What you are asked to do ::
In your copy, reproduce the entries exactly as they are, minus the images.

Input material ::
'''

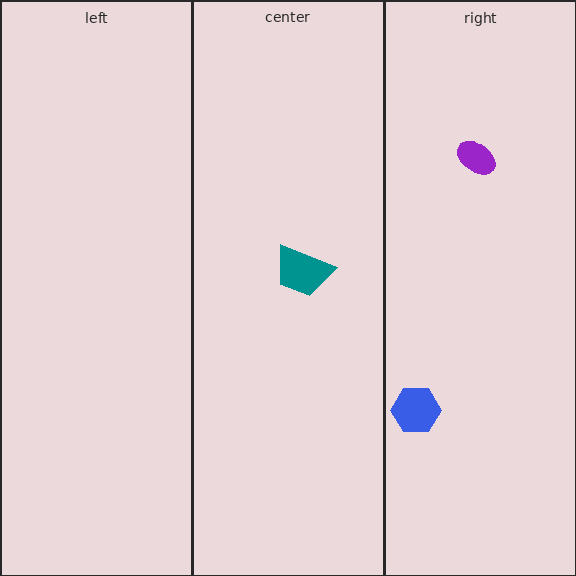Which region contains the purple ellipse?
The right region.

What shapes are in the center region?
The teal trapezoid.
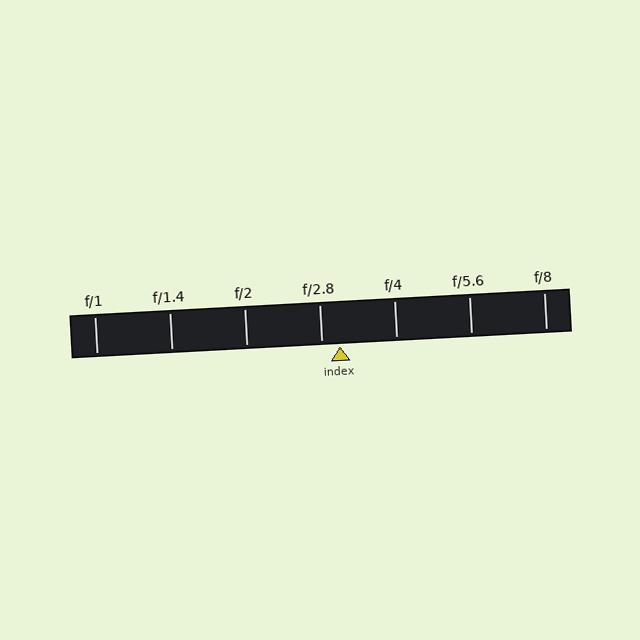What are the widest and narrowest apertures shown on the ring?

'''

Task solution ::
Which region contains the purple ellipse?
The right region.

What shapes are in the center region?
The teal trapezoid.
What are the widest and narrowest apertures shown on the ring?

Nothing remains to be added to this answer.